* DATA PROVIDED:
┌────────

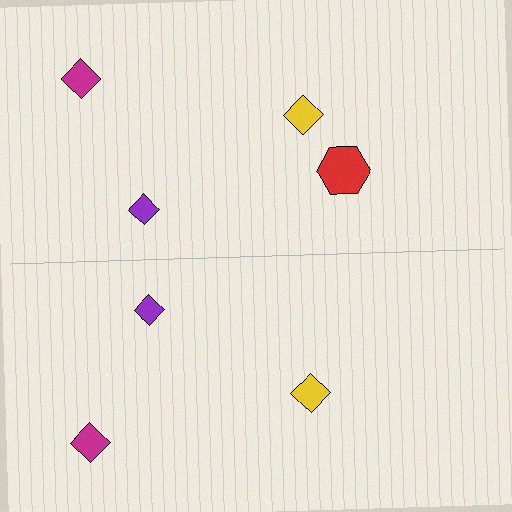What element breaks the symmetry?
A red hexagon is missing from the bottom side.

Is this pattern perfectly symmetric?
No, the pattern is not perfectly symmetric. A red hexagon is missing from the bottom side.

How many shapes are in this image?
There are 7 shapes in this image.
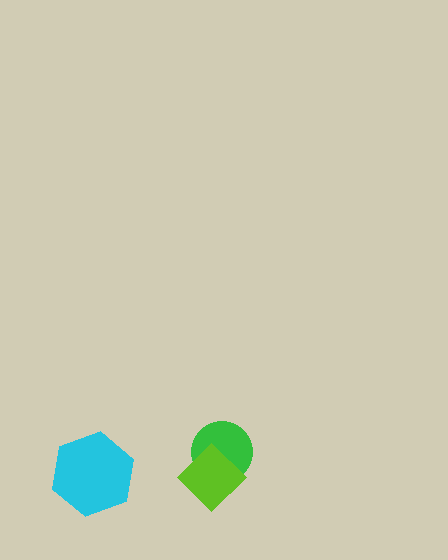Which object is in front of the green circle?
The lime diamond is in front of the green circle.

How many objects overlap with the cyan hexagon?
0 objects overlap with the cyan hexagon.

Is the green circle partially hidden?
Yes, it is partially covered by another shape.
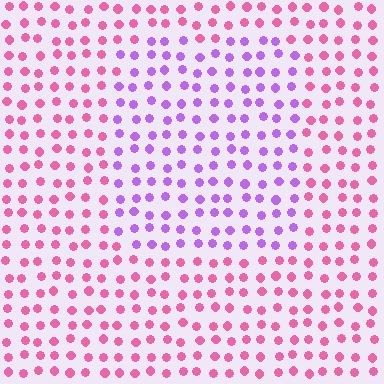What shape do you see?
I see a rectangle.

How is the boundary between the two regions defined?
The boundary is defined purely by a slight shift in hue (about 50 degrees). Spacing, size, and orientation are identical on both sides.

└────────
┌────────

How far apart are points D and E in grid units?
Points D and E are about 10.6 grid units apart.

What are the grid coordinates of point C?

└────────

* DIRECTIONS:
Above are the lines; repeat exactly the ones from the line containing "How far apart" down to the line containing "What are the grid coordinates of point C?", both inclusive.

* RESULT OF THE TASK:
How far apart are points D and E in grid units?
Points D and E are about 10.6 grid units apart.

What are the grid coordinates of point C?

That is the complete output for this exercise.